==== Given records

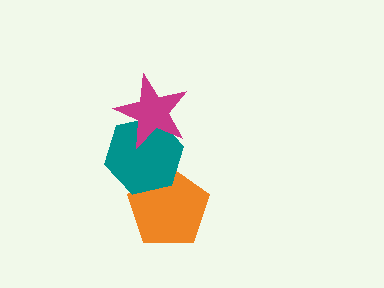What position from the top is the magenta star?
The magenta star is 1st from the top.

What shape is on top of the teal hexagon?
The magenta star is on top of the teal hexagon.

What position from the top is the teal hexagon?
The teal hexagon is 2nd from the top.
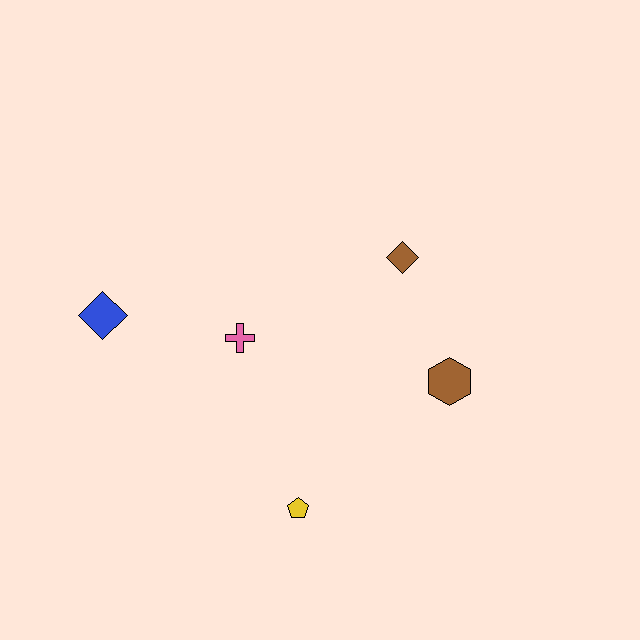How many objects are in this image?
There are 5 objects.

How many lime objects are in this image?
There are no lime objects.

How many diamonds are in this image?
There are 2 diamonds.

========

Each entry above is to be written out again unchanged, apart from the pictures, which are left out.

_Full response_
What position from the top is the magenta star?
The magenta star is 1st from the top.

What shape is on top of the teal hexagon?
The magenta star is on top of the teal hexagon.

What position from the top is the teal hexagon?
The teal hexagon is 2nd from the top.
How many objects are in this image?
There are 5 objects.

How many lime objects are in this image?
There are no lime objects.

How many diamonds are in this image?
There are 2 diamonds.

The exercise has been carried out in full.